PROBLEM DETAILS -
Give every line of the data again, unchanged, but with no pictures.

SUPPLIED DATA -
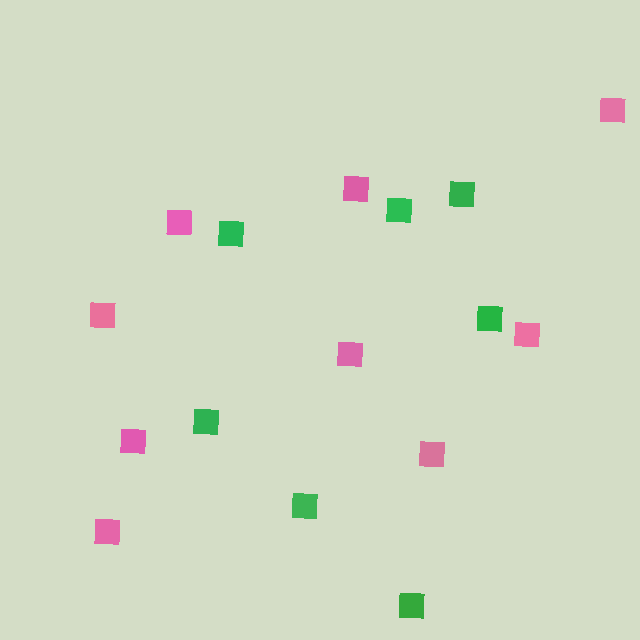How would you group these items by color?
There are 2 groups: one group of green squares (7) and one group of pink squares (9).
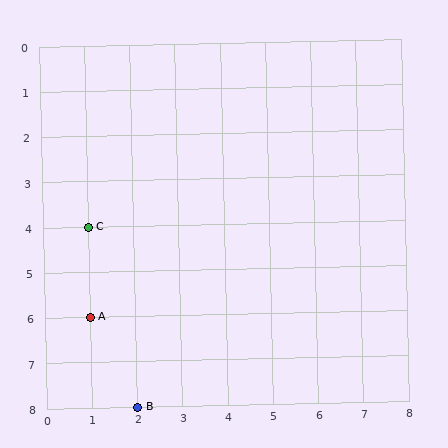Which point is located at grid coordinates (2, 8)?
Point B is at (2, 8).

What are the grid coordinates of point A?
Point A is at grid coordinates (1, 6).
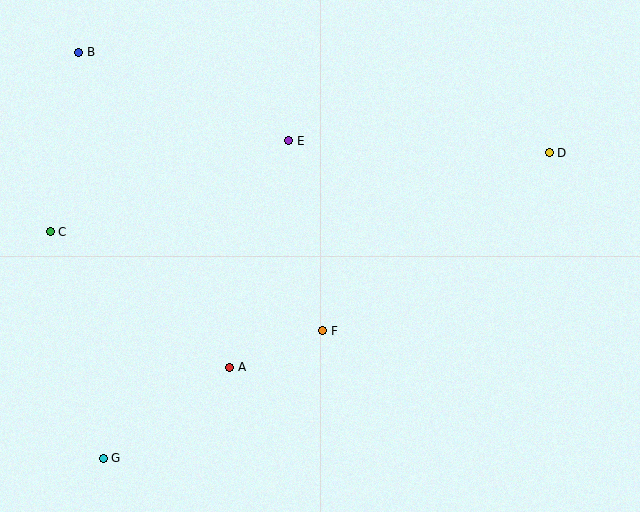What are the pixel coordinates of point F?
Point F is at (323, 331).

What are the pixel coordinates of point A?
Point A is at (230, 367).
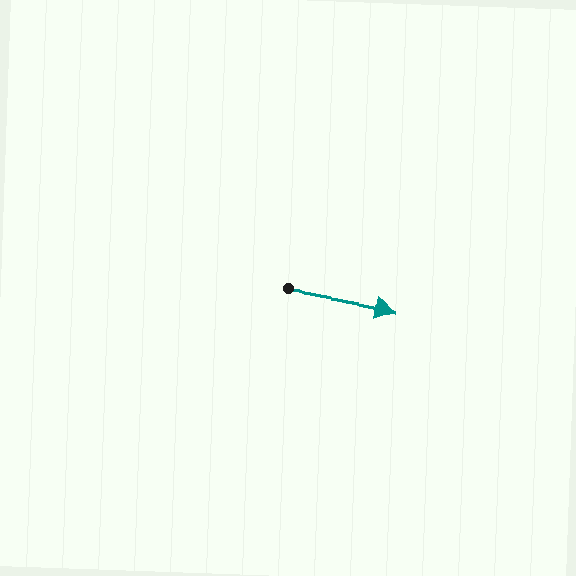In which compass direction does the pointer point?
East.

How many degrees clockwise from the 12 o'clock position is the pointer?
Approximately 101 degrees.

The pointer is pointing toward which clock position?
Roughly 3 o'clock.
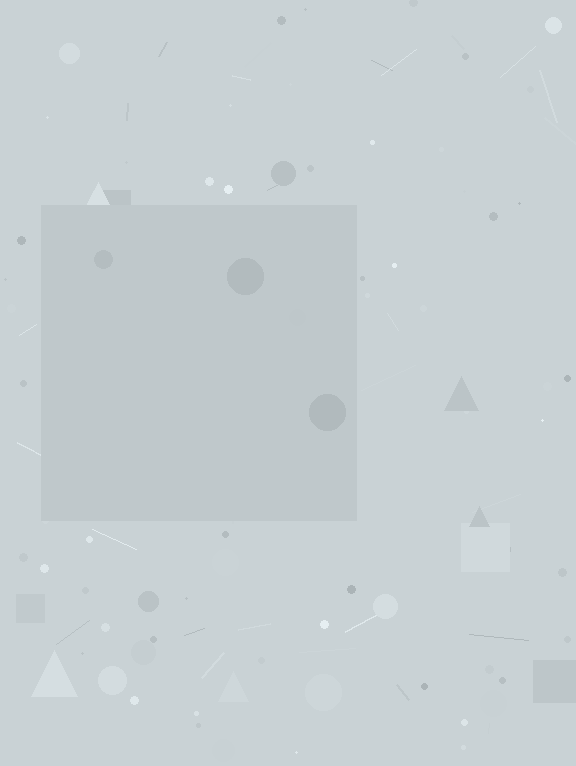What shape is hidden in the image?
A square is hidden in the image.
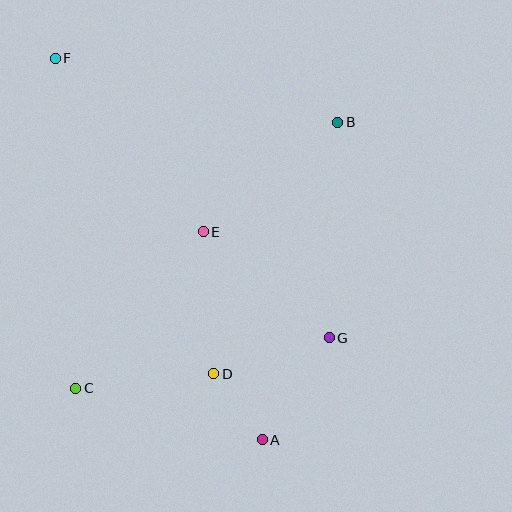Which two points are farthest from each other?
Points A and F are farthest from each other.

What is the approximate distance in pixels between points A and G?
The distance between A and G is approximately 122 pixels.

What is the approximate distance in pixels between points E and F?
The distance between E and F is approximately 228 pixels.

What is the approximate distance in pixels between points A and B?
The distance between A and B is approximately 327 pixels.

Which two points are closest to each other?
Points A and D are closest to each other.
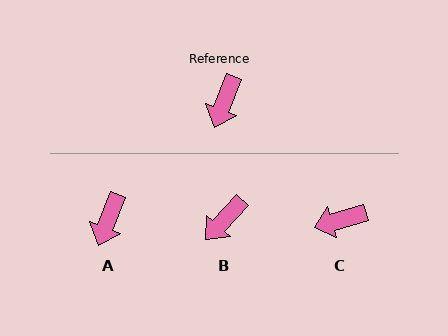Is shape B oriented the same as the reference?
No, it is off by about 21 degrees.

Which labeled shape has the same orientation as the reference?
A.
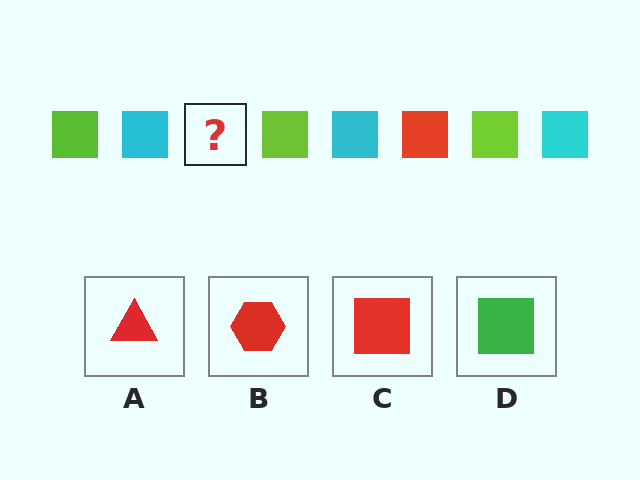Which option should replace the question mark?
Option C.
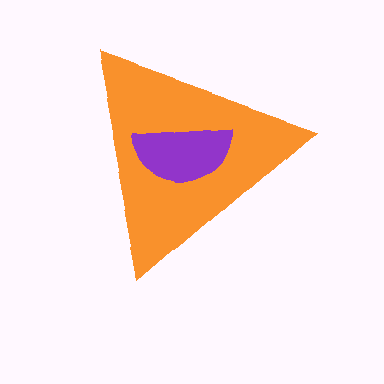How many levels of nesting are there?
2.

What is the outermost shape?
The orange triangle.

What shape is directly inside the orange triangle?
The purple semicircle.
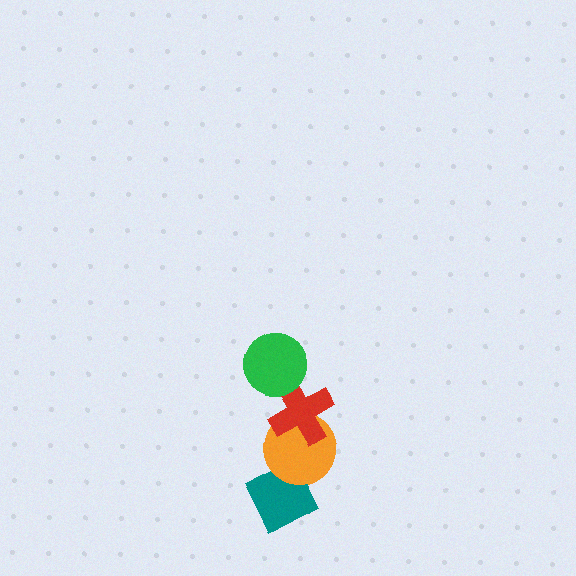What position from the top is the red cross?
The red cross is 2nd from the top.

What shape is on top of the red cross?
The green circle is on top of the red cross.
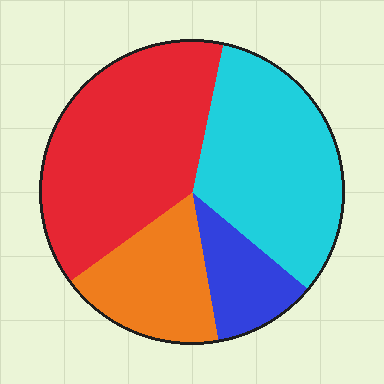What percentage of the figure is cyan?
Cyan covers about 35% of the figure.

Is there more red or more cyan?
Red.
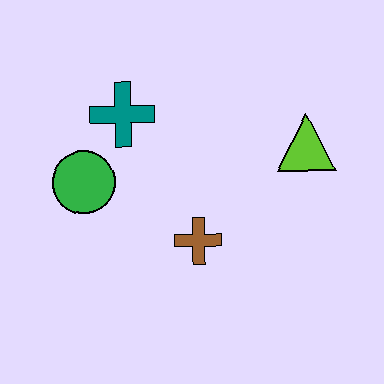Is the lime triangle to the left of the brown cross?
No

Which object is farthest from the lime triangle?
The green circle is farthest from the lime triangle.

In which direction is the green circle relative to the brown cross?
The green circle is to the left of the brown cross.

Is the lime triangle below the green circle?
No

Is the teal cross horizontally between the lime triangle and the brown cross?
No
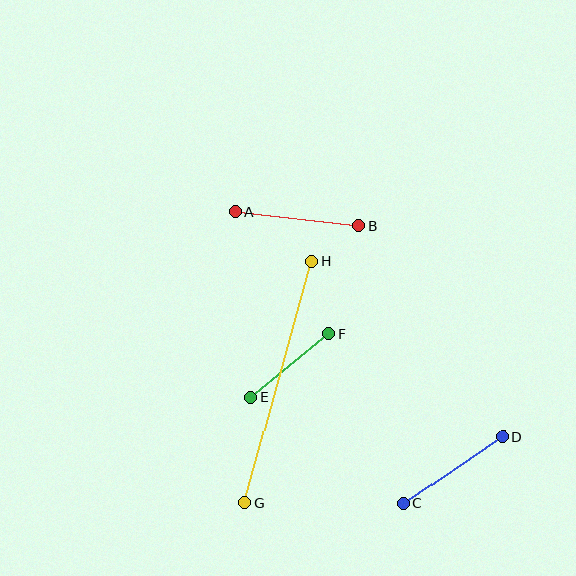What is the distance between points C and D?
The distance is approximately 120 pixels.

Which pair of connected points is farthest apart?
Points G and H are farthest apart.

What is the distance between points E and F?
The distance is approximately 100 pixels.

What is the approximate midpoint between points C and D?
The midpoint is at approximately (453, 470) pixels.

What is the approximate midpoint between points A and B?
The midpoint is at approximately (297, 219) pixels.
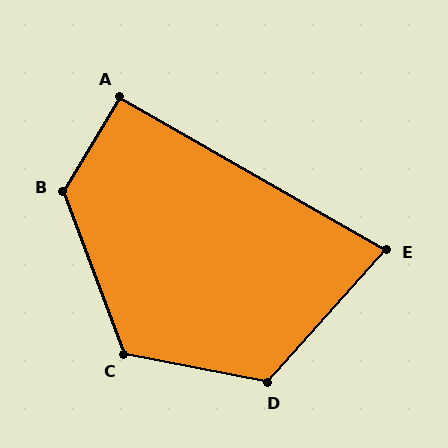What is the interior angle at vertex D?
Approximately 121 degrees (obtuse).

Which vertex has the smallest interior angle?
E, at approximately 78 degrees.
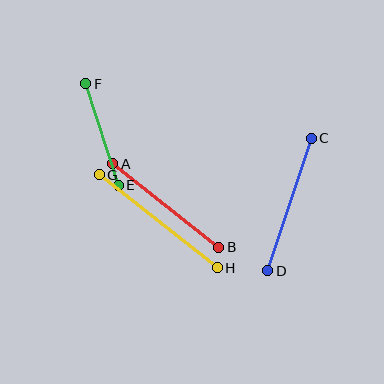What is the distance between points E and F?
The distance is approximately 107 pixels.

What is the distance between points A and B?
The distance is approximately 135 pixels.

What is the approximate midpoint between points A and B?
The midpoint is at approximately (166, 206) pixels.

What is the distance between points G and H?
The distance is approximately 150 pixels.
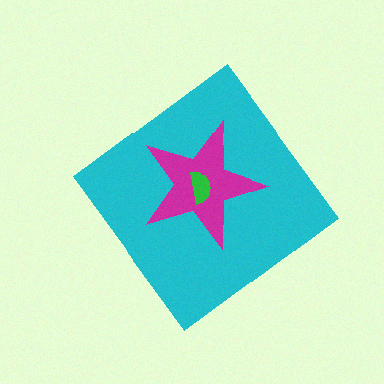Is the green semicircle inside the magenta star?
Yes.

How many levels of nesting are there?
3.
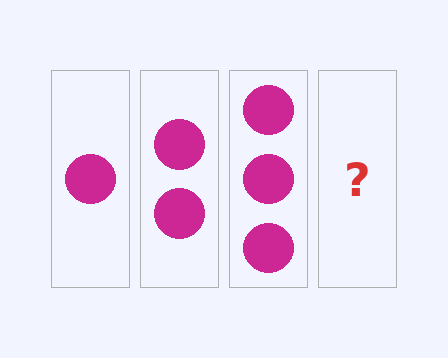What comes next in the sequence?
The next element should be 4 circles.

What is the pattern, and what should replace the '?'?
The pattern is that each step adds one more circle. The '?' should be 4 circles.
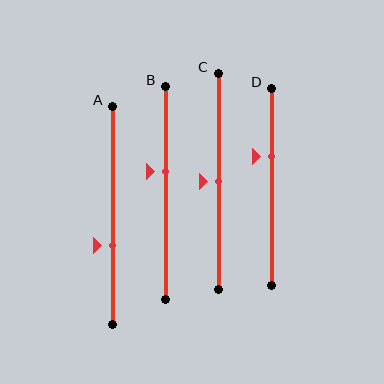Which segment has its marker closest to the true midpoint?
Segment C has its marker closest to the true midpoint.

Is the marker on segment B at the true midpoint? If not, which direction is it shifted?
No, the marker on segment B is shifted upward by about 10% of the segment length.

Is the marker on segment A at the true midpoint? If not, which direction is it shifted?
No, the marker on segment A is shifted downward by about 14% of the segment length.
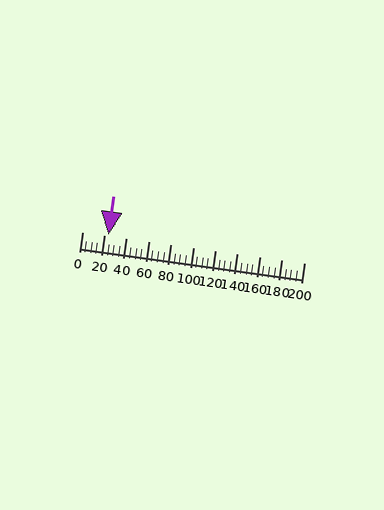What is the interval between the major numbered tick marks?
The major tick marks are spaced 20 units apart.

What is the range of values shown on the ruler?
The ruler shows values from 0 to 200.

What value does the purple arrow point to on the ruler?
The purple arrow points to approximately 24.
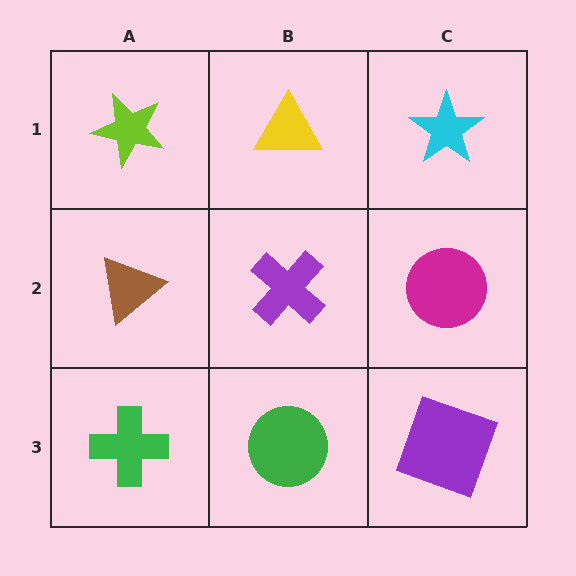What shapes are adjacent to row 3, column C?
A magenta circle (row 2, column C), a green circle (row 3, column B).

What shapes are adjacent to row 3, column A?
A brown triangle (row 2, column A), a green circle (row 3, column B).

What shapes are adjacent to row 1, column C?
A magenta circle (row 2, column C), a yellow triangle (row 1, column B).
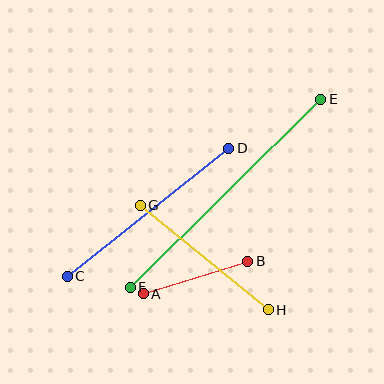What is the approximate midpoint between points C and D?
The midpoint is at approximately (148, 212) pixels.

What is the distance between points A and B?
The distance is approximately 110 pixels.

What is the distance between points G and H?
The distance is approximately 165 pixels.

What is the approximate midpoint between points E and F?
The midpoint is at approximately (225, 193) pixels.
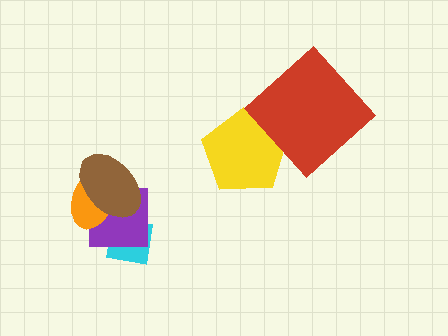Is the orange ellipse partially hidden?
Yes, it is partially covered by another shape.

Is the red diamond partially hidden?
No, no other shape covers it.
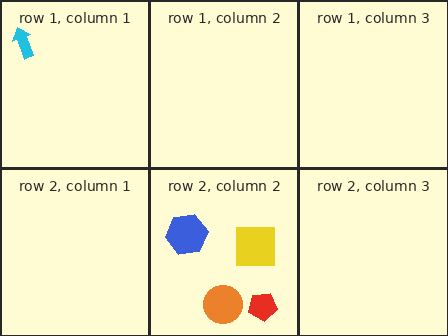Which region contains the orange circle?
The row 2, column 2 region.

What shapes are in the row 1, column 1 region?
The cyan arrow.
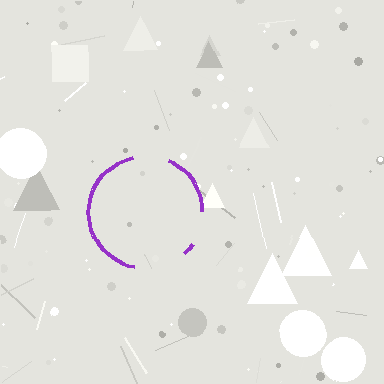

EXERCISE ANSWER -
How would you group these items by color?
There are 2 groups: one group of green squares (7) and one group of pink squares (9).
Which point is located at grid coordinates (2, 8)?
Point B is at (2, 8).

What are the grid coordinates of point A?
Point A is at grid coordinates (1, 6).
What are the pixel coordinates of point F?
Point F is at (323, 331).

What are the pixel coordinates of point A?
Point A is at (230, 367).
In which compass direction does the pointer point?
East.

How many degrees clockwise from the 12 o'clock position is the pointer?
Approximately 101 degrees.

The pointer is pointing toward which clock position?
Roughly 3 o'clock.
What shape is hidden in the image?
A square is hidden in the image.
Which two points are farthest from each other?
Points A and F are farthest from each other.

What is the approximate distance in pixels between points A and G?
The distance between A and G is approximately 122 pixels.

What is the approximate distance in pixels between points E and F?
The distance between E and F is approximately 228 pixels.

What is the approximate distance in pixels between points A and B?
The distance between A and B is approximately 327 pixels.

Which two points are closest to each other?
Points A and D are closest to each other.
Is shape B oriented the same as the reference?
No, it is off by about 21 degrees.

Which labeled shape has the same orientation as the reference?
A.
Which option should replace the question mark?
Option C.
How many levels of nesting are there?
2.

What is the outermost shape?
The orange triangle.

What shape is directly inside the orange triangle?
The purple semicircle.
What position from the top is the red cross?
The red cross is 2nd from the top.

What shape is on top of the red cross?
The green circle is on top of the red cross.
What percentage of the figure is cyan?
Cyan covers about 35% of the figure.

Is there more red or more cyan?
Red.
Is the lime triangle to the left of the brown cross?
No

Which object is farthest from the lime triangle?
The green circle is farthest from the lime triangle.

In which direction is the green circle relative to the brown cross?
The green circle is to the left of the brown cross.

Is the lime triangle below the green circle?
No

Is the teal cross horizontally between the lime triangle and the brown cross?
No
What is the distance between points C and D?
The distance is approximately 120 pixels.

Which pair of connected points is farthest apart?
Points G and H are farthest apart.

What is the distance between points E and F?
The distance is approximately 100 pixels.

What is the approximate midpoint between points C and D?
The midpoint is at approximately (453, 470) pixels.

What is the approximate midpoint between points A and B?
The midpoint is at approximately (297, 219) pixels.
What is the interior angle at vertex D?
Approximately 121 degrees (obtuse).

Which vertex has the smallest interior angle?
E, at approximately 78 degrees.
What is the distance between points E and F?
The distance is approximately 107 pixels.

What is the distance between points A and B?
The distance is approximately 135 pixels.

What is the approximate midpoint between points A and B?
The midpoint is at approximately (166, 206) pixels.

What is the distance between points G and H?
The distance is approximately 150 pixels.
Is the green semicircle inside the magenta star?
Yes.

How many levels of nesting are there?
3.
What comes next in the sequence?
The next element should be 4 circles.

What is the pattern, and what should replace the '?'?
The pattern is that each step adds one more circle. The '?' should be 4 circles.
Which segment has its marker closest to the true midpoint?
Segment C has its marker closest to the true midpoint.

Is the marker on segment B at the true midpoint? If not, which direction is it shifted?
No, the marker on segment B is shifted upward by about 10% of the segment length.

Is the marker on segment A at the true midpoint? If not, which direction is it shifted?
No, the marker on segment A is shifted downward by about 14% of the segment length.
What is the interval between the major numbered tick marks?
The major tick marks are spaced 20 units apart.

What is the range of values shown on the ruler?
The ruler shows values from 0 to 200.

What value does the purple arrow point to on the ruler?
The purple arrow points to approximately 24.
What shapes are adjacent to row 3, column C?
A magenta circle (row 2, column C), a green circle (row 3, column B).

What shapes are adjacent to row 3, column A?
A brown triangle (row 2, column A), a green circle (row 3, column B).

What shapes are adjacent to row 1, column C?
A magenta circle (row 2, column C), a yellow triangle (row 1, column B).
What is the approximate midpoint between points C and D?
The midpoint is at approximately (148, 212) pixels.

What is the distance between points A and B?
The distance is approximately 110 pixels.

What is the distance between points G and H?
The distance is approximately 165 pixels.

What is the approximate midpoint between points E and F?
The midpoint is at approximately (225, 193) pixels.
Is the orange ellipse partially hidden?
Yes, it is partially covered by another shape.

Is the red diamond partially hidden?
No, no other shape covers it.
Which region contains the orange circle?
The row 2, column 2 region.

What shapes are in the row 1, column 1 region?
The cyan arrow.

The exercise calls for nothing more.